(The request) Give every line of the data again, unchanged, but with no pictures.
[START OF Raw data]
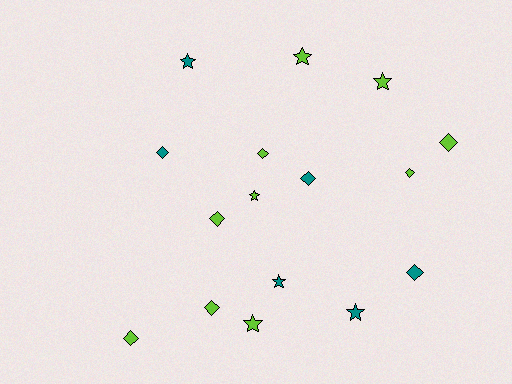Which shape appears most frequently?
Diamond, with 9 objects.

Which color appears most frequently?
Lime, with 10 objects.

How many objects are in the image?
There are 16 objects.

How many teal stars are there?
There are 3 teal stars.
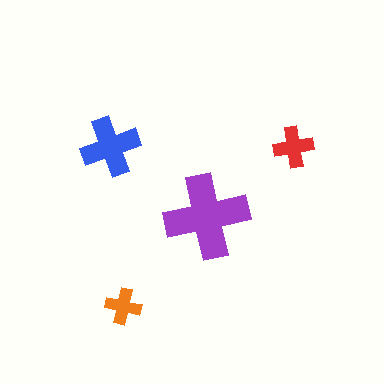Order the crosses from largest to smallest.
the purple one, the blue one, the red one, the orange one.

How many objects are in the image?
There are 4 objects in the image.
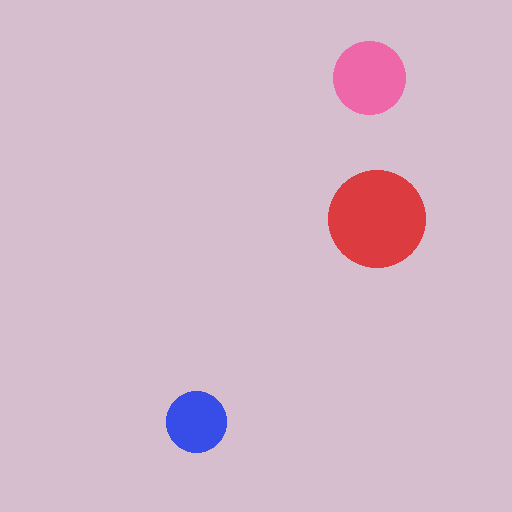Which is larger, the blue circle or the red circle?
The red one.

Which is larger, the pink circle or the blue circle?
The pink one.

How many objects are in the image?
[END OF Raw data]
(Exercise output)
Which shape appears most frequently?
Diamond, with 9 objects.

Which color appears most frequently?
Lime, with 10 objects.

How many objects are in the image?
There are 16 objects.

How many teal stars are there?
There are 3 teal stars.
Order the crosses from largest to smallest.
the purple one, the blue one, the red one, the orange one.

How many objects are in the image?
There are 4 objects in the image.
Which is larger, the blue circle or the red circle?
The red one.

Which is larger, the pink circle or the blue circle?
The pink one.

How many objects are in the image?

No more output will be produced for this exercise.